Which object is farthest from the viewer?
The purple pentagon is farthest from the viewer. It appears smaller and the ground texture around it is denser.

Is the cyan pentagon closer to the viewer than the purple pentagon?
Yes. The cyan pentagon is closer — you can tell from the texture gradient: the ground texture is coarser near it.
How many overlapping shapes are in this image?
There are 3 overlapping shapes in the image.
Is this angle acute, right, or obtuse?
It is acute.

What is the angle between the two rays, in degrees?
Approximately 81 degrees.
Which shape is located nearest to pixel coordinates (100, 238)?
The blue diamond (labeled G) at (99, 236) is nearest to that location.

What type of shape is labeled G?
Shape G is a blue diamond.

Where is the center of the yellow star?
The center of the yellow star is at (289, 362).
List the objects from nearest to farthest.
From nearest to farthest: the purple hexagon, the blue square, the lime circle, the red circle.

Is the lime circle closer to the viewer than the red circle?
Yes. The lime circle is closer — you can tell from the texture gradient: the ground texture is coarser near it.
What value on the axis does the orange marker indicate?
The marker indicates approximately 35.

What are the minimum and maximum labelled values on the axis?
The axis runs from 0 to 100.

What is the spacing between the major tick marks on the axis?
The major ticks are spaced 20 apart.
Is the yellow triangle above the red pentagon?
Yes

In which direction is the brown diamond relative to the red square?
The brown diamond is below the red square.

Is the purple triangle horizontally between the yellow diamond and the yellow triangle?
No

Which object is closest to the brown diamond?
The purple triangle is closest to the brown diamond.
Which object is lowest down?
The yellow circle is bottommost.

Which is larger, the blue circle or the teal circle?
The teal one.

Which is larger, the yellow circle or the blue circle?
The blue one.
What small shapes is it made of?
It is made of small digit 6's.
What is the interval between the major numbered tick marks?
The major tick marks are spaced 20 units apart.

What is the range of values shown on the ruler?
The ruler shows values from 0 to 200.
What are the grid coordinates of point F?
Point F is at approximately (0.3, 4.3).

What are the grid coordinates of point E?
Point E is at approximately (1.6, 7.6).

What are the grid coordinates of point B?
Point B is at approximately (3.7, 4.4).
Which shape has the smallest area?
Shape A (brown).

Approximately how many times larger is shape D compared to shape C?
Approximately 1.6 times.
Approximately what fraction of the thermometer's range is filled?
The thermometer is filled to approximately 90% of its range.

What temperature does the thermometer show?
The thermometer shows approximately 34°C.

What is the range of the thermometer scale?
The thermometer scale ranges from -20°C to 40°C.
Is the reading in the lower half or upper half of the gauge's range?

## GIVEN TASK:
Please restate the data word for word, every record included.

## TASK RESPONSE:
Which object is farthest from the viewer?
The purple pentagon is farthest from the viewer. It appears smaller and the ground texture around it is denser.

Is the cyan pentagon closer to the viewer than the purple pentagon?
Yes. The cyan pentagon is closer — you can tell from the texture gradient: the ground texture is coarser near it.
How many overlapping shapes are in this image?
There are 3 overlapping shapes in the image.
Is this angle acute, right, or obtuse?
It is acute.

What is the angle between the two rays, in degrees?
Approximately 81 degrees.
Which shape is located nearest to pixel coordinates (100, 238)?
The blue diamond (labeled G) at (99, 236) is nearest to that location.

What type of shape is labeled G?
Shape G is a blue diamond.

Where is the center of the yellow star?
The center of the yellow star is at (289, 362).
List the objects from nearest to farthest.
From nearest to farthest: the purple hexagon, the blue square, the lime circle, the red circle.

Is the lime circle closer to the viewer than the red circle?
Yes. The lime circle is closer — you can tell from the texture gradient: the ground texture is coarser near it.
What value on the axis does the orange marker indicate?
The marker indicates approximately 35.

What are the minimum and maximum labelled values on the axis?
The axis runs from 0 to 100.

What is the spacing between the major tick marks on the axis?
The major ticks are spaced 20 apart.
Is the yellow triangle above the red pentagon?
Yes

In which direction is the brown diamond relative to the red square?
The brown diamond is below the red square.

Is the purple triangle horizontally between the yellow diamond and the yellow triangle?
No

Which object is closest to the brown diamond?
The purple triangle is closest to the brown diamond.
Which object is lowest down?
The yellow circle is bottommost.

Which is larger, the blue circle or the teal circle?
The teal one.

Which is larger, the yellow circle or the blue circle?
The blue one.
What small shapes is it made of?
It is made of small digit 6's.
What is the interval between the major numbered tick marks?
The major tick marks are spaced 20 units apart.

What is the range of values shown on the ruler?
The ruler shows values from 0 to 200.
What are the grid coordinates of point F?
Point F is at approximately (0.3, 4.3).

What are the grid coordinates of point E?
Point E is at approximately (1.6, 7.6).

What are the grid coordinates of point B?
Point B is at approximately (3.7, 4.4).
Which shape has the smallest area?
Shape A (brown).

Approximately how many times larger is shape D compared to shape C?
Approximately 1.6 times.
Approximately what fraction of the thermometer's range is filled?
The thermometer is filled to approximately 90% of its range.

What temperature does the thermometer show?
The thermometer shows approximately 34°C.

What is the range of the thermometer scale?
The thermometer scale ranges from -20°C to 40°C.
Is the reading in the lower half or upper half of the gauge's range?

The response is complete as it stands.